## Exercise objective:
Copy each line exactly. Leave nothing out.

## Exercise input:

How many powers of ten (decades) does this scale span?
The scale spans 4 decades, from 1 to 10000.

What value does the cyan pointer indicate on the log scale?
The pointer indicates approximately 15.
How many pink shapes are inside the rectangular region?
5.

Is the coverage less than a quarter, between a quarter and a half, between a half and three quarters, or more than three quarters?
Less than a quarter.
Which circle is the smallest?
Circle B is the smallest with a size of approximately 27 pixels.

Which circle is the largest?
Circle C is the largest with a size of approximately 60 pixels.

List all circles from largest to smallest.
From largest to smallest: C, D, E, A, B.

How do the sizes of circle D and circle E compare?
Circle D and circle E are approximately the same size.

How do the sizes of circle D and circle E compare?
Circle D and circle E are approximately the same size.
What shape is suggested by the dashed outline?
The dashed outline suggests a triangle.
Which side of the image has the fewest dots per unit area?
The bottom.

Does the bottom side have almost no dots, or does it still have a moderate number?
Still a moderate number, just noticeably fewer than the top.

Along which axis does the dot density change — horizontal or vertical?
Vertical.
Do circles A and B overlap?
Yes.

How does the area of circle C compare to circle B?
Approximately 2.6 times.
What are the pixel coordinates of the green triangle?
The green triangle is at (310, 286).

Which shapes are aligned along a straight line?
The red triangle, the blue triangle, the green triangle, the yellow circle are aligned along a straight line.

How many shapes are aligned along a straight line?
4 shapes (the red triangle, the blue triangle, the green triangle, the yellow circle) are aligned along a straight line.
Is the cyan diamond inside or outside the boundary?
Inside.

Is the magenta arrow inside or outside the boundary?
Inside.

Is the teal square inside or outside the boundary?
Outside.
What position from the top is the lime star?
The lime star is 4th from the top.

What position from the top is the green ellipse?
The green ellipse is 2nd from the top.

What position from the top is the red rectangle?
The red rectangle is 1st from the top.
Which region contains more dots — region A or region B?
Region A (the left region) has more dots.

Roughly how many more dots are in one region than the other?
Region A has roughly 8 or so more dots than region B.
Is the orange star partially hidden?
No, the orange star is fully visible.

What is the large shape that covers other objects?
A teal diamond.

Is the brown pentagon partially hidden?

## Result:
How many powers of ten (decades) does this scale span?
The scale spans 4 decades, from 1 to 10000.

What value does the cyan pointer indicate on the log scale?
The pointer indicates approximately 15.
How many pink shapes are inside the rectangular region?
5.

Is the coverage less than a quarter, between a quarter and a half, between a half and three quarters, or more than three quarters?
Less than a quarter.
Which circle is the smallest?
Circle B is the smallest with a size of approximately 27 pixels.

Which circle is the largest?
Circle C is the largest with a size of approximately 60 pixels.

List all circles from largest to smallest.
From largest to smallest: C, D, E, A, B.

How do the sizes of circle D and circle E compare?
Circle D and circle E are approximately the same size.

How do the sizes of circle D and circle E compare?
Circle D and circle E are approximately the same size.
What shape is suggested by the dashed outline?
The dashed outline suggests a triangle.
Which side of the image has the fewest dots per unit area?
The bottom.

Does the bottom side have almost no dots, or does it still have a moderate number?
Still a moderate number, just noticeably fewer than the top.

Along which axis does the dot density change — horizontal or vertical?
Vertical.
Do circles A and B overlap?
Yes.

How does the area of circle C compare to circle B?
Approximately 2.6 times.
What are the pixel coordinates of the green triangle?
The green triangle is at (310, 286).

Which shapes are aligned along a straight line?
The red triangle, the blue triangle, the green triangle, the yellow circle are aligned along a straight line.

How many shapes are aligned along a straight line?
4 shapes (the red triangle, the blue triangle, the green triangle, the yellow circle) are aligned along a straight line.
Is the cyan diamond inside or outside the boundary?
Inside.

Is the magenta arrow inside or outside the boundary?
Inside.

Is the teal square inside or outside the boundary?
Outside.
What position from the top is the lime star?
The lime star is 4th from the top.

What position from the top is the green ellipse?
The green ellipse is 2nd from the top.

What position from the top is the red rectangle?
The red rectangle is 1st from the top.
Which region contains more dots — region A or region B?
Region A (the left region) has more dots.

Roughly how many more dots are in one region than the other?
Region A has roughly 8 or so more dots than region B.
Is the orange star partially hidden?
No, the orange star is fully visible.

What is the large shape that covers other objects?
A teal diamond.

Is the brown pentagon partially hidden?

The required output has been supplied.